The request:
Transcribe the data below line for line, reproducing every character, number, and bracket without alteration.

Data shown:
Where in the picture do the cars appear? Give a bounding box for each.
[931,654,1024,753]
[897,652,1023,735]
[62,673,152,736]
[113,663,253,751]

Result of this exercise:
Where in the picture do the cars appear? Give a bounding box for each.
[931,654,1024,753]
[897,652,1023,735]
[62,673,152,736]
[113,663,253,751]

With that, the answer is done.